**What to work on**
Every line from the start of the entries up to and including the one bearing "[Two images are shown]" must be printed verbatim, without the pictures.

**Information supplied**

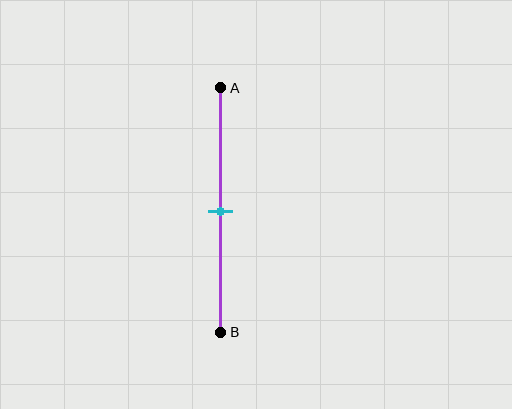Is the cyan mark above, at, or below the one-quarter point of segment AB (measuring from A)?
The cyan mark is below the one-quarter point of segment AB.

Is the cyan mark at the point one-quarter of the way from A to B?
No, the mark is at about 50% from A, not at the 25% one-quarter point.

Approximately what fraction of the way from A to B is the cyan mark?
The cyan mark is approximately 50% of the way from A to B.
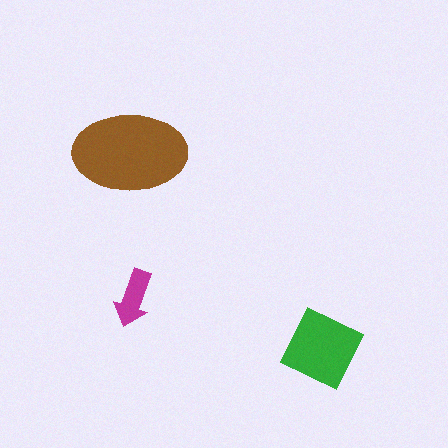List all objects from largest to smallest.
The brown ellipse, the green diamond, the magenta arrow.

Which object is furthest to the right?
The green diamond is rightmost.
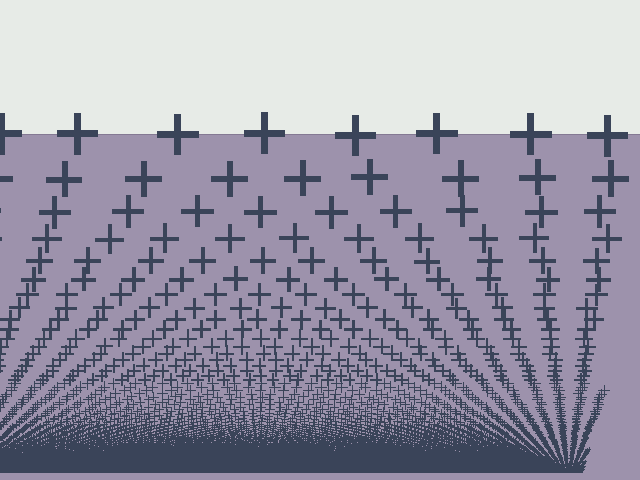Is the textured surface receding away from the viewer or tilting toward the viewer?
The surface appears to tilt toward the viewer. Texture elements get larger and sparser toward the top.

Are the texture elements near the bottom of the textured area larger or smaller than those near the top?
Smaller. The gradient is inverted — elements near the bottom are smaller and denser.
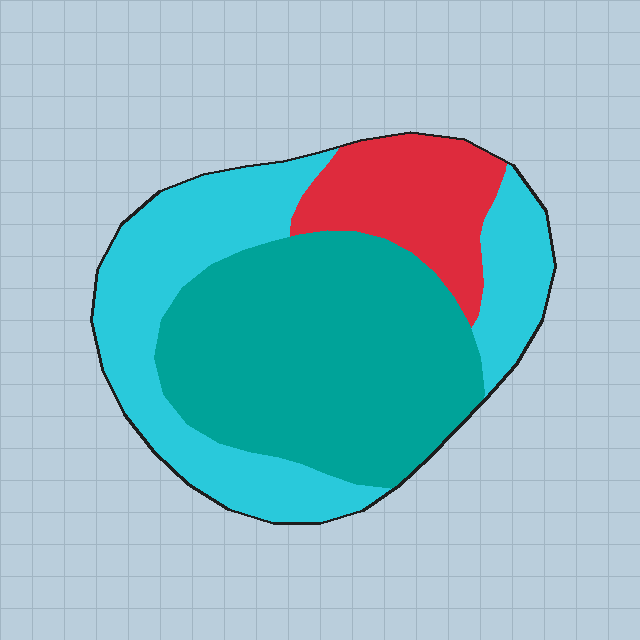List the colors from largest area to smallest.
From largest to smallest: teal, cyan, red.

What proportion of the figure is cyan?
Cyan covers about 35% of the figure.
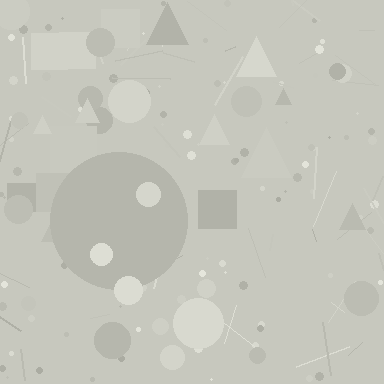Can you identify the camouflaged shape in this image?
The camouflaged shape is a circle.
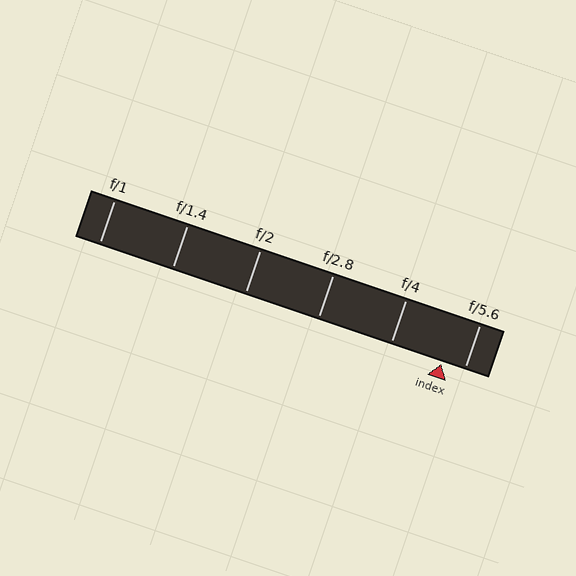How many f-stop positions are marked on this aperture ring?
There are 6 f-stop positions marked.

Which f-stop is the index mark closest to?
The index mark is closest to f/5.6.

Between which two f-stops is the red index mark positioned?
The index mark is between f/4 and f/5.6.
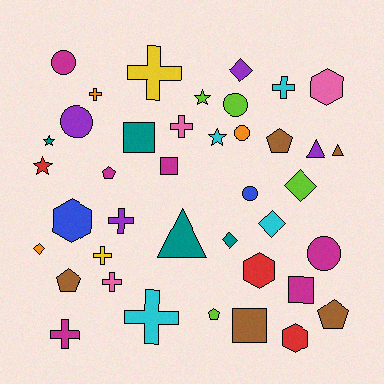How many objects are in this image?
There are 40 objects.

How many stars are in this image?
There are 4 stars.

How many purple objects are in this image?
There are 4 purple objects.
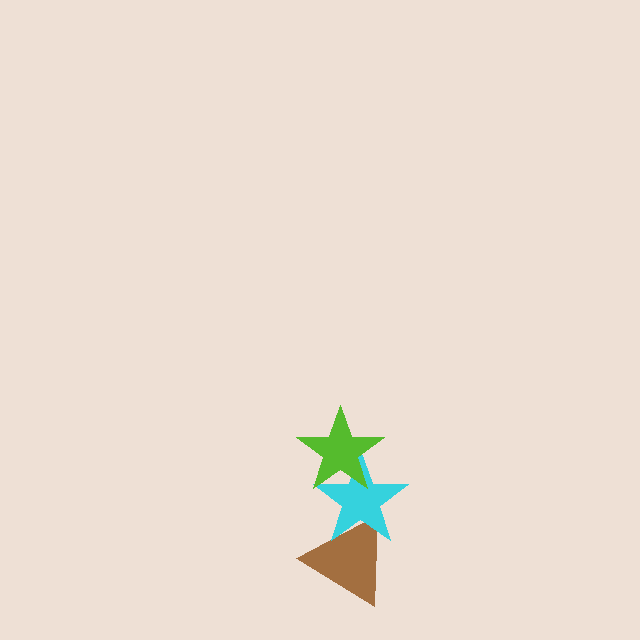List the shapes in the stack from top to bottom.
From top to bottom: the lime star, the cyan star, the brown triangle.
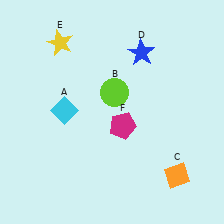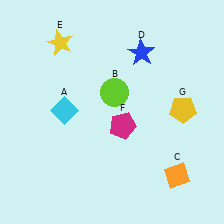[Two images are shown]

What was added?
A yellow pentagon (G) was added in Image 2.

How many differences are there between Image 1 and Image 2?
There is 1 difference between the two images.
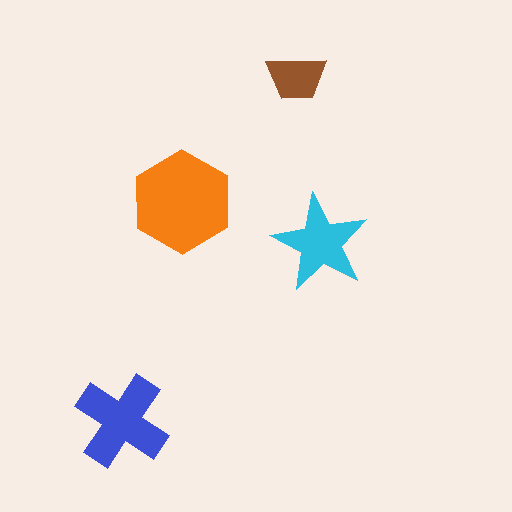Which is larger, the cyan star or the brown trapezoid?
The cyan star.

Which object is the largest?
The orange hexagon.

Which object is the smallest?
The brown trapezoid.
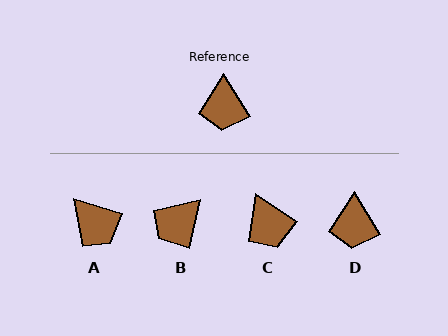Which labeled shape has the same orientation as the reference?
D.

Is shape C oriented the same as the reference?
No, it is off by about 25 degrees.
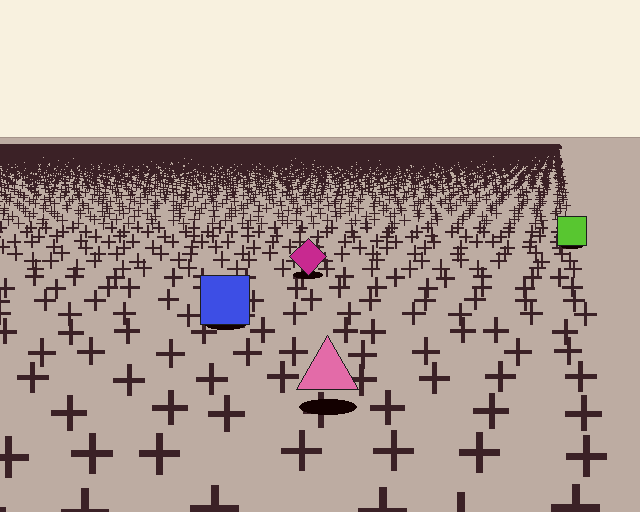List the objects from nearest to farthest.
From nearest to farthest: the pink triangle, the blue square, the magenta diamond, the lime square.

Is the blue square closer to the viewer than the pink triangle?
No. The pink triangle is closer — you can tell from the texture gradient: the ground texture is coarser near it.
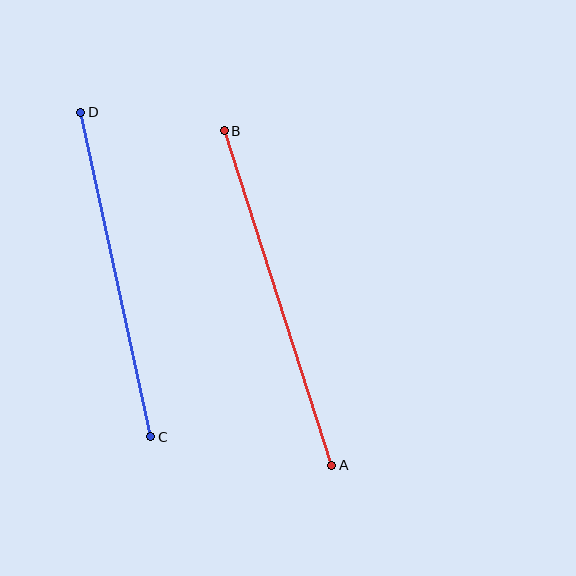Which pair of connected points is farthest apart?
Points A and B are farthest apart.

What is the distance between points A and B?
The distance is approximately 351 pixels.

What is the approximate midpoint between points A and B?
The midpoint is at approximately (278, 298) pixels.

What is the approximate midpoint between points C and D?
The midpoint is at approximately (116, 274) pixels.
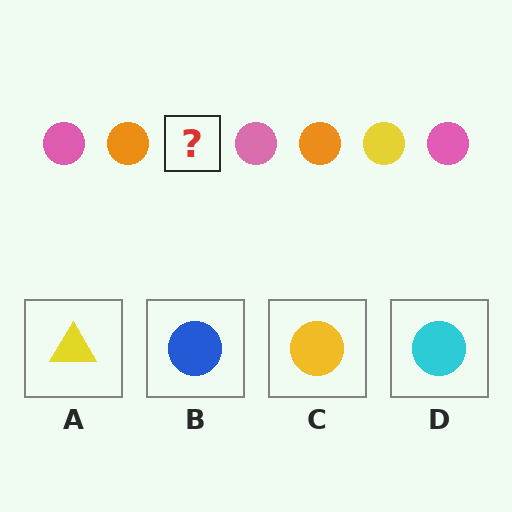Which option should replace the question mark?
Option C.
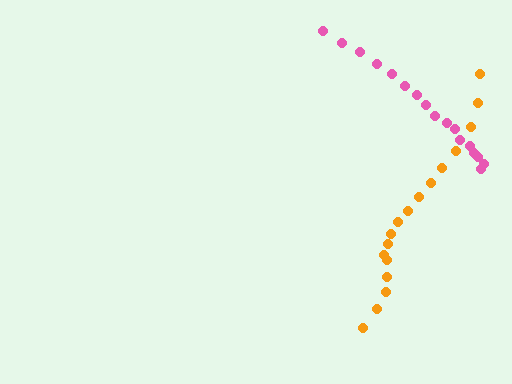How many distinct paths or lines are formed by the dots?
There are 2 distinct paths.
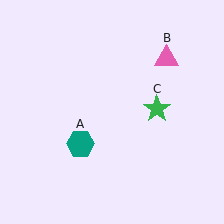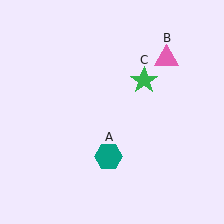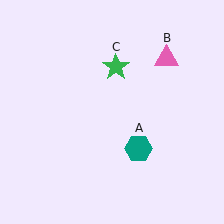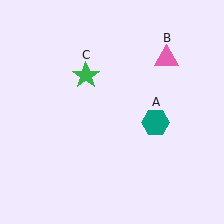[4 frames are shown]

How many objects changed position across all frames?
2 objects changed position: teal hexagon (object A), green star (object C).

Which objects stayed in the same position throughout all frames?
Pink triangle (object B) remained stationary.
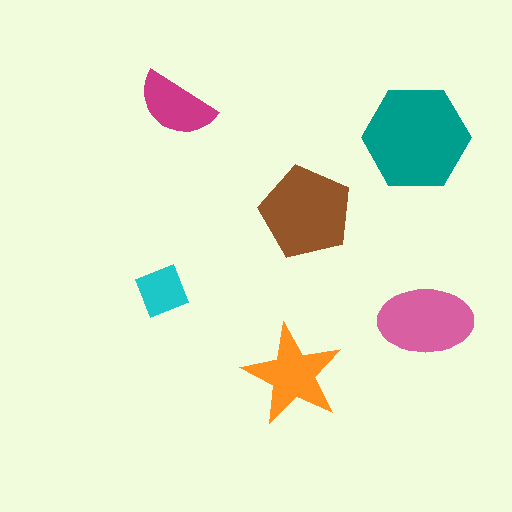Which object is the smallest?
The cyan square.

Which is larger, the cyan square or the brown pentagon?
The brown pentagon.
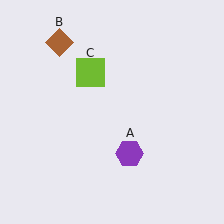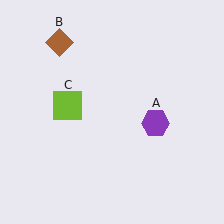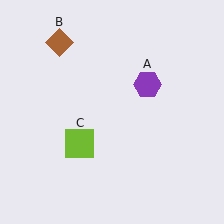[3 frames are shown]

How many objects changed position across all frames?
2 objects changed position: purple hexagon (object A), lime square (object C).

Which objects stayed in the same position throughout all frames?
Brown diamond (object B) remained stationary.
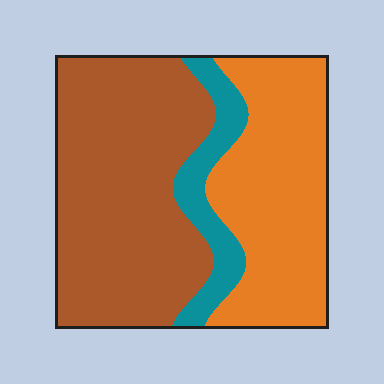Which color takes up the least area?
Teal, at roughly 10%.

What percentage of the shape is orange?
Orange covers 37% of the shape.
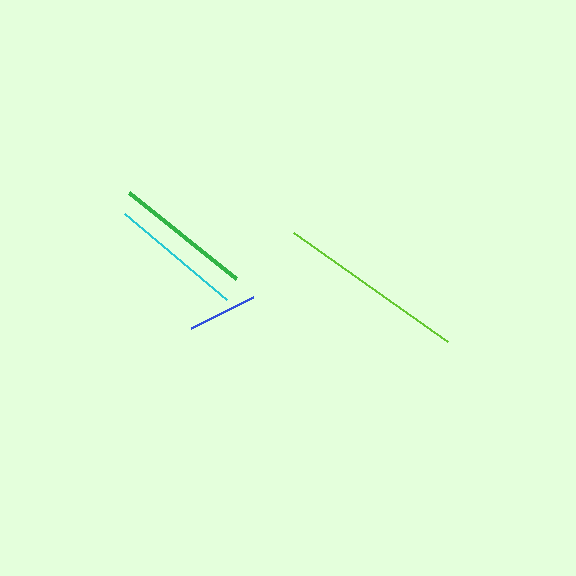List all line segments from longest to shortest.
From longest to shortest: lime, green and cyan (about equal), blue.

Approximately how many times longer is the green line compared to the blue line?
The green line is approximately 2.0 times the length of the blue line.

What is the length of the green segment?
The green segment is approximately 138 pixels long.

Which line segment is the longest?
The lime line is the longest at approximately 188 pixels.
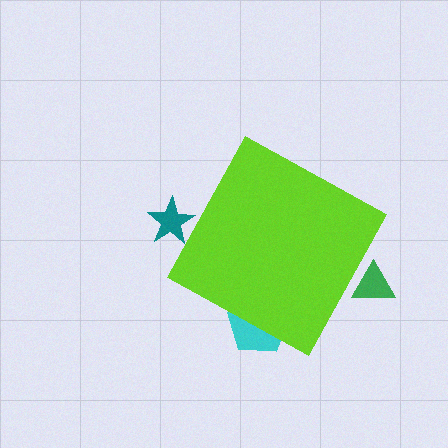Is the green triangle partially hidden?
No, the green triangle is fully visible.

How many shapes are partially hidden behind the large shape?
1 shape is partially hidden.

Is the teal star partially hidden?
No, the teal star is fully visible.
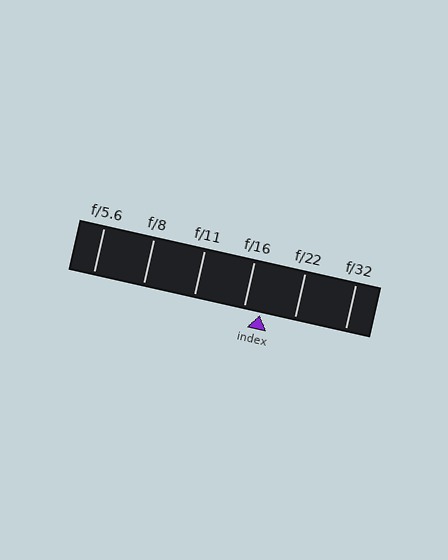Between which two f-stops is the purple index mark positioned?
The index mark is between f/16 and f/22.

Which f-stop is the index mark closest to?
The index mark is closest to f/16.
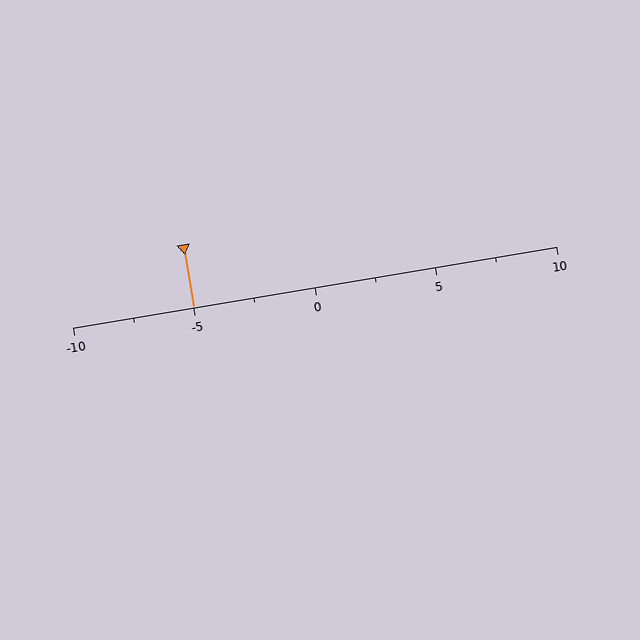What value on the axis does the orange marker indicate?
The marker indicates approximately -5.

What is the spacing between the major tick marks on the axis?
The major ticks are spaced 5 apart.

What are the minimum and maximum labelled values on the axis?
The axis runs from -10 to 10.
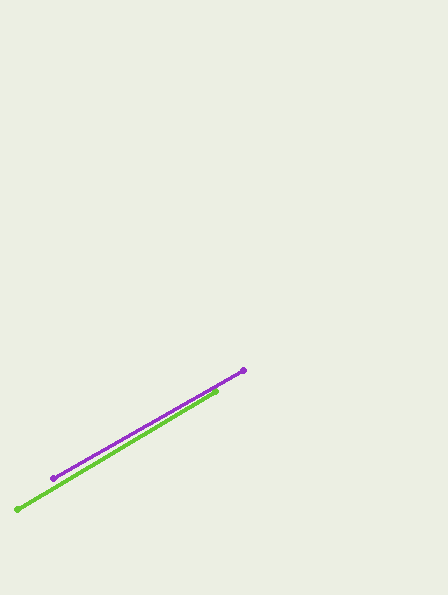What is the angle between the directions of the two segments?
Approximately 1 degree.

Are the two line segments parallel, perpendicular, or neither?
Parallel — their directions differ by only 1.2°.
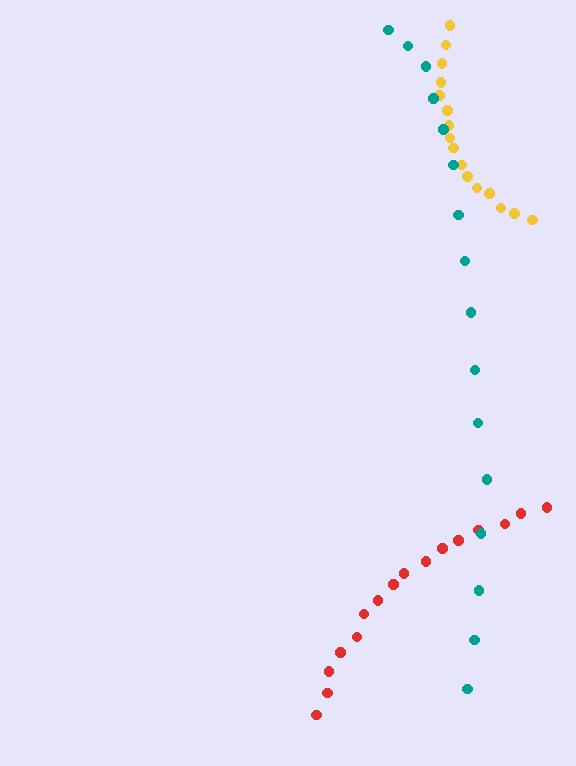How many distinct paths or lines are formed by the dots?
There are 3 distinct paths.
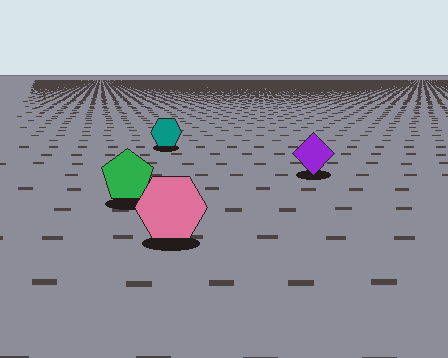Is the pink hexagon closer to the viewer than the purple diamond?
Yes. The pink hexagon is closer — you can tell from the texture gradient: the ground texture is coarser near it.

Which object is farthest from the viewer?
The teal hexagon is farthest from the viewer. It appears smaller and the ground texture around it is denser.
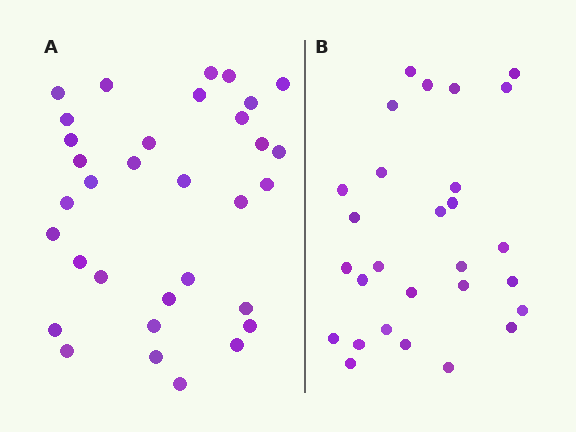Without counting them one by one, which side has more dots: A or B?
Region A (the left region) has more dots.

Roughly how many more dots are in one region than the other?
Region A has about 5 more dots than region B.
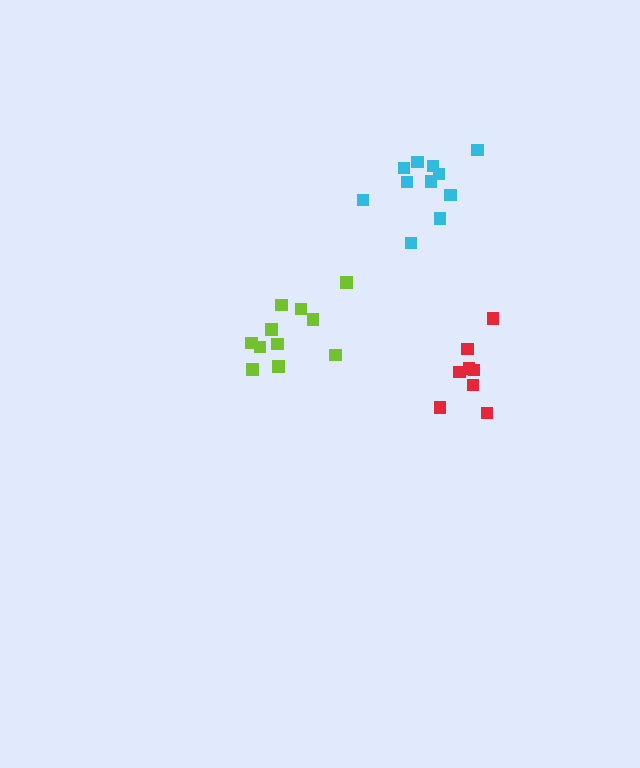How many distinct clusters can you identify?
There are 3 distinct clusters.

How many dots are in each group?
Group 1: 11 dots, Group 2: 11 dots, Group 3: 8 dots (30 total).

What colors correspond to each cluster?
The clusters are colored: cyan, lime, red.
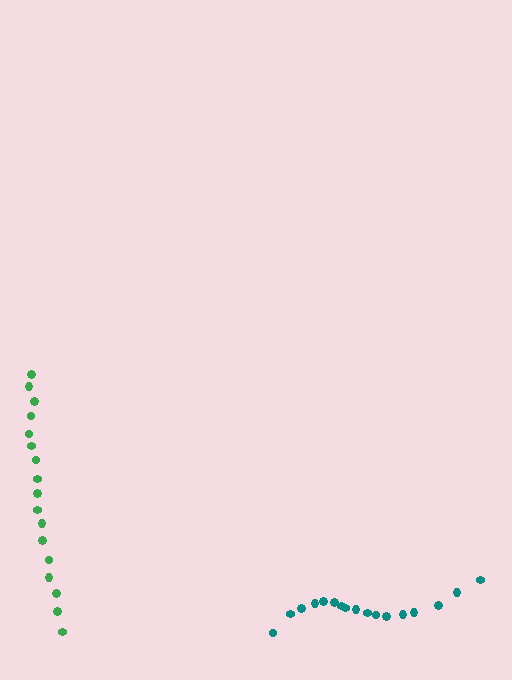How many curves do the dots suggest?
There are 2 distinct paths.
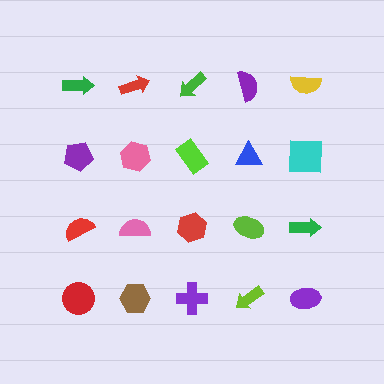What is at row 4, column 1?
A red circle.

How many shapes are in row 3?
5 shapes.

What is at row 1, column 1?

**Response to this task**
Is the cyan mark above, at, or below the one-quarter point of segment AB (measuring from A)?
The cyan mark is below the one-quarter point of segment AB.

Is the cyan mark at the point one-quarter of the way from A to B?
No, the mark is at about 50% from A, not at the 25% one-quarter point.

Approximately what fraction of the way from A to B is the cyan mark?
The cyan mark is approximately 50% of the way from A to B.
List all objects from largest to smallest.
The brown ellipse, the green diamond, the magenta arrow.

Which object is furthest to the right?
The green diamond is rightmost.
Is the textured surface receding away from the viewer or tilting toward the viewer?
The surface appears to tilt toward the viewer. Texture elements get larger and sparser toward the top.

Are the texture elements near the bottom of the textured area larger or smaller than those near the top?
Smaller. The gradient is inverted — elements near the bottom are smaller and denser.
List the colors from largest area to smallest.
From largest to smallest: teal, cyan, red.

What proportion of the figure is cyan?
Cyan covers about 35% of the figure.
Can you identify the camouflaged shape in this image?
The camouflaged shape is a circle.
How many f-stop positions are marked on this aperture ring?
There are 6 f-stop positions marked.

Which f-stop is the index mark closest to?
The index mark is closest to f/5.6.

Between which two f-stops is the red index mark positioned?
The index mark is between f/4 and f/5.6.
How many objects are in this image?
There are 40 objects.

How many stars are in this image?
There are 4 stars.

How many purple objects are in this image?
There are 4 purple objects.
List the shapes in the stack from top to bottom.
From top to bottom: the lime star, the cyan star, the brown triangle.
[Two images are shown]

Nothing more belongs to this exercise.